## [WORK TO COMPLETE]
Each entry below should be echoed exactly, with pictures omitted.
## Start STORED DATA
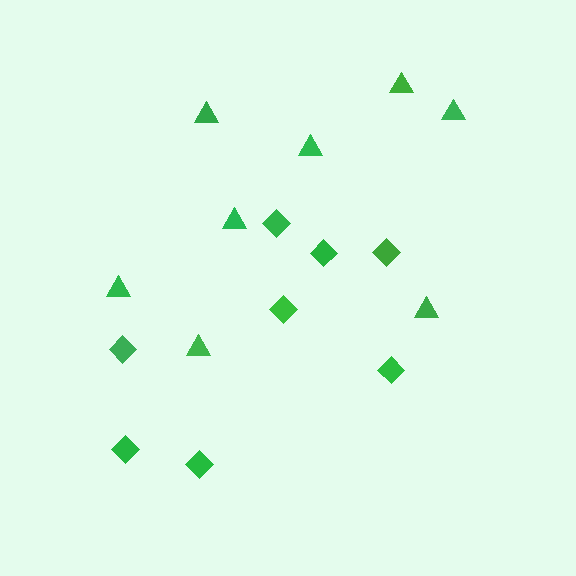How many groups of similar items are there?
There are 2 groups: one group of diamonds (8) and one group of triangles (8).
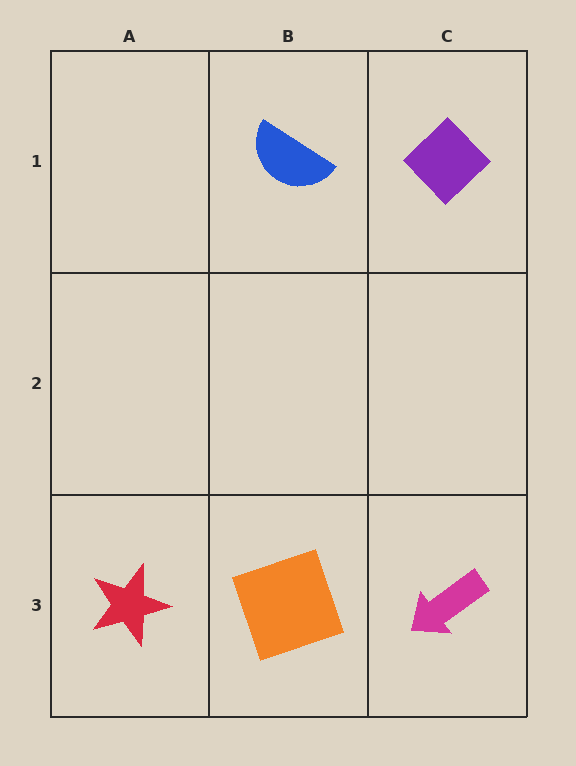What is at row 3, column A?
A red star.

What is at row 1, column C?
A purple diamond.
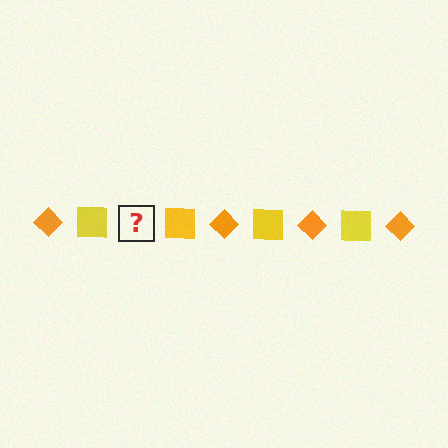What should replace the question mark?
The question mark should be replaced with an orange diamond.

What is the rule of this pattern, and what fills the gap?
The rule is that the pattern alternates between orange diamond and yellow square. The gap should be filled with an orange diamond.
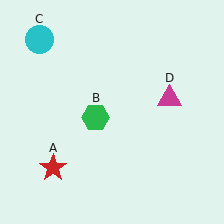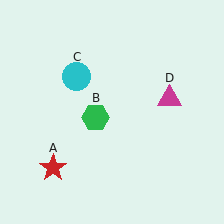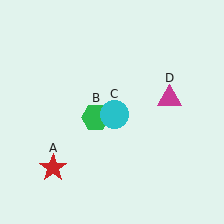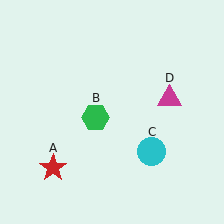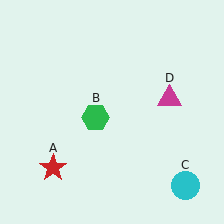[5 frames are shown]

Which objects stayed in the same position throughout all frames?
Red star (object A) and green hexagon (object B) and magenta triangle (object D) remained stationary.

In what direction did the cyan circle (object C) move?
The cyan circle (object C) moved down and to the right.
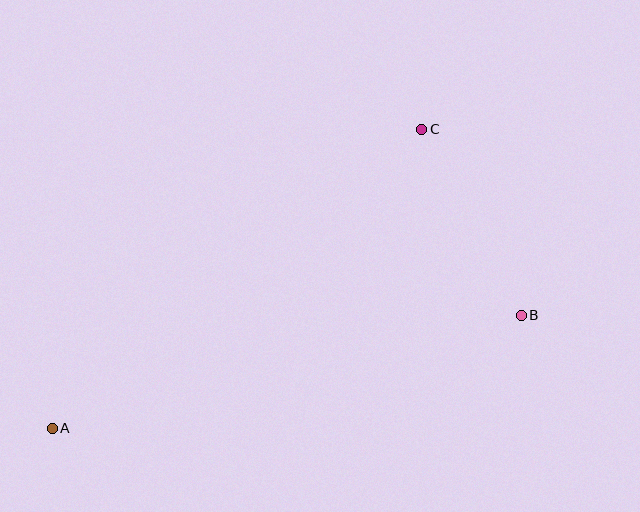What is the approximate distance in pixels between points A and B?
The distance between A and B is approximately 483 pixels.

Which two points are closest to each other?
Points B and C are closest to each other.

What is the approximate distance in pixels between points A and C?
The distance between A and C is approximately 475 pixels.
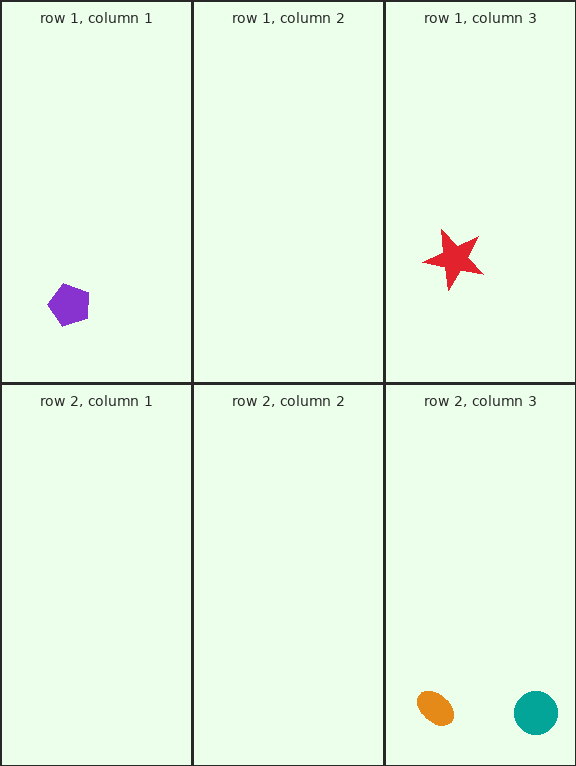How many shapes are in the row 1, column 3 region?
1.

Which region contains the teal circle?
The row 2, column 3 region.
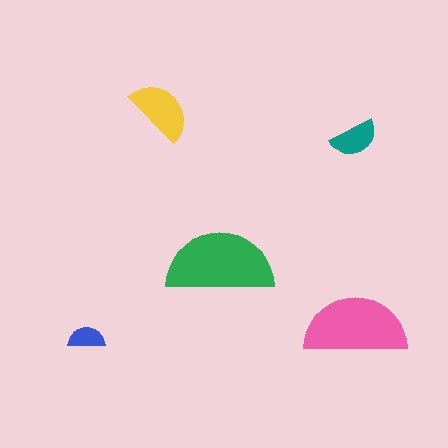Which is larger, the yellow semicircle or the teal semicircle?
The yellow one.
## End STORED DATA
## [FULL ANSWER]
How many groups of similar items are there?
There are 2 groups: one group of diamonds (8) and one group of triangles (8).
What is at row 3, column A?
A red star.

What is at row 1, column C?
A purple diamond.
What should replace the question mark?
The question mark should be replaced with an orange diamond.

What is the rule of this pattern, and what fills the gap?
The rule is that the pattern alternates between orange diamond and yellow square. The gap should be filled with an orange diamond.
[5 frames are shown]

Which objects stayed in the same position throughout all frames?
Red star (object A) and green hexagon (object B) and magenta triangle (object D) remained stationary.

In what direction did the cyan circle (object C) move?
The cyan circle (object C) moved down and to the right.
What is the approximate distance in pixels between points A and B?
The distance between A and B is approximately 483 pixels.

Which two points are closest to each other?
Points B and C are closest to each other.

What is the approximate distance in pixels between points A and C?
The distance between A and C is approximately 475 pixels.
How many shapes are in the row 1, column 3 region?
1.

Which region contains the teal circle?
The row 2, column 3 region.
Which is larger, the yellow semicircle or the teal semicircle?
The yellow one.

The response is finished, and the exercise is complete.